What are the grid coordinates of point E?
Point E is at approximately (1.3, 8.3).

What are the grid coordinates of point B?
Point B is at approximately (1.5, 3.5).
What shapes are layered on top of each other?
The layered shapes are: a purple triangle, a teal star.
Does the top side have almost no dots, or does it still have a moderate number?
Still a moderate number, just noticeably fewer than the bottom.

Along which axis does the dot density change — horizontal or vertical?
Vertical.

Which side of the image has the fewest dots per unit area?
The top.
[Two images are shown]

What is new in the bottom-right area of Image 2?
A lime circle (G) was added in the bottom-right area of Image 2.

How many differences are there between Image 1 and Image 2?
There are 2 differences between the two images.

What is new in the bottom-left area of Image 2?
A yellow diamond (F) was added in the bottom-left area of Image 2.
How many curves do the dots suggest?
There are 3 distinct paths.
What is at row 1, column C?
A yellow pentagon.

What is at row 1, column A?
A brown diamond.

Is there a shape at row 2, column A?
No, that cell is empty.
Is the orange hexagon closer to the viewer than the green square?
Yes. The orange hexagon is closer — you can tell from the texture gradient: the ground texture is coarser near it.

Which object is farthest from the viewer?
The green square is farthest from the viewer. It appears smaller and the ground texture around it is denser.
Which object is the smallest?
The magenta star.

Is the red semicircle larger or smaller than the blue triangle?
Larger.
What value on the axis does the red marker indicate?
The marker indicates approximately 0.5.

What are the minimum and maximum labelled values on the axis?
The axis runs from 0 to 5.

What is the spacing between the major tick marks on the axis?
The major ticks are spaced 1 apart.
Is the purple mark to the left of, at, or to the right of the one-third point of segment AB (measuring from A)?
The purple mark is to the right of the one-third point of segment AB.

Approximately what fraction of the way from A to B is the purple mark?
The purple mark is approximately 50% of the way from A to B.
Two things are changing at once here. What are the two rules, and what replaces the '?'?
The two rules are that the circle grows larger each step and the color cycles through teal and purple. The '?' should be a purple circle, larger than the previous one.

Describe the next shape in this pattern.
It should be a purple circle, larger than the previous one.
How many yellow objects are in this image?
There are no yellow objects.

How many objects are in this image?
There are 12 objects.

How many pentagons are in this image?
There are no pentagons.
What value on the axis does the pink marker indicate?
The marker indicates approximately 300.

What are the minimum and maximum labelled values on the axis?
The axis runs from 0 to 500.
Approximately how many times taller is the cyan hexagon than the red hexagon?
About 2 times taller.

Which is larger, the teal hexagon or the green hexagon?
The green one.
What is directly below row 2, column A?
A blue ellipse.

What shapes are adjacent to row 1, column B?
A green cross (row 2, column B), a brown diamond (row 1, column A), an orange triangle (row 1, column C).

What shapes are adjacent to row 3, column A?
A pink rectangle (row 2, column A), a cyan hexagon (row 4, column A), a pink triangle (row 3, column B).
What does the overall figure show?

-----

▸ Exercise prompt
Repeat all of the entries exactly.

▸ Exercise answer
What are the grid coordinates of point E?
Point E is at approximately (1.3, 8.3).

What are the grid coordinates of point B?
Point B is at approximately (1.5, 3.5).
What shapes are layered on top of each other?
The layered shapes are: a purple triangle, a teal star.
Does the top side have almost no dots, or does it still have a moderate number?
Still a moderate number, just noticeably fewer than the bottom.

Along which axis does the dot density change — horizontal or vertical?
Vertical.

Which side of the image has the fewest dots per unit area?
The top.
[Two images are shown]

What is new in the bottom-right area of Image 2?
A lime circle (G) was added in the bottom-right area of Image 2.

How many differences are there between Image 1 and Image 2?
There are 2 differences between the two images.

What is new in the bottom-left area of Image 2?
A yellow diamond (F) was added in the bottom-left area of Image 2.
How many curves do the dots suggest?
There are 3 distinct paths.
What is at row 1, column C?
A yellow pentagon.

What is at row 1, column A?
A brown diamond.

Is there a shape at row 2, column A?
No, that cell is empty.
Is the orange hexagon closer to the viewer than the green square?
Yes. The orange hexagon is closer — you can tell from the texture gradient: the ground texture is coarser near it.

Which object is farthest from the viewer?
The green square is farthest from the viewer. It appears smaller and the ground texture around it is denser.
Which object is the smallest?
The magenta star.

Is the red semicircle larger or smaller than the blue triangle?
Larger.
What value on the axis does the red marker indicate?
The marker indicates approximately 0.5.

What are the minimum and maximum labelled values on the axis?
The axis runs from 0 to 5.

What is the spacing between the major tick marks on the axis?
The major ticks are spaced 1 apart.
Is the purple mark to the left of, at, or to the right of the one-third point of segment AB (measuring from A)?
The purple mark is to the right of the one-third point of segment AB.

Approximately what fraction of the way from A to B is the purple mark?
The purple mark is approximately 50% of the way from A to B.
Two things are changing at once here. What are the two rules, and what replaces the '?'?
The two rules are that the circle grows larger each step and the color cycles through teal and purple. The '?' should be a purple circle, larger than the previous one.

Describe the next shape in this pattern.
It should be a purple circle, larger than the previous one.
How many yellow objects are in this image?
There are no yellow objects.

How many objects are in this image?
There are 12 objects.

How many pentagons are in this image?
There are no pentagons.
What value on the axis does the pink marker indicate?
The marker indicates approximately 300.

What are the minimum and maximum labelled values on the axis?
The axis runs from 0 to 500.
Approximately how many times taller is the cyan hexagon than the red hexagon?
About 2 times taller.

Which is larger, the teal hexagon or the green hexagon?
The green one.
What is directly below row 2, column A?
A blue ellipse.

What shapes are adjacent to row 1, column B?
A green cross (row 2, column B), a brown diamond (row 1, column A), an orange triangle (row 1, column C).

What shapes are adjacent to row 3, column A?
A pink rectangle (row 2, column A), a cyan hexagon (row 4, column A), a pink triangle (row 3, column B).
What does the overall figure show?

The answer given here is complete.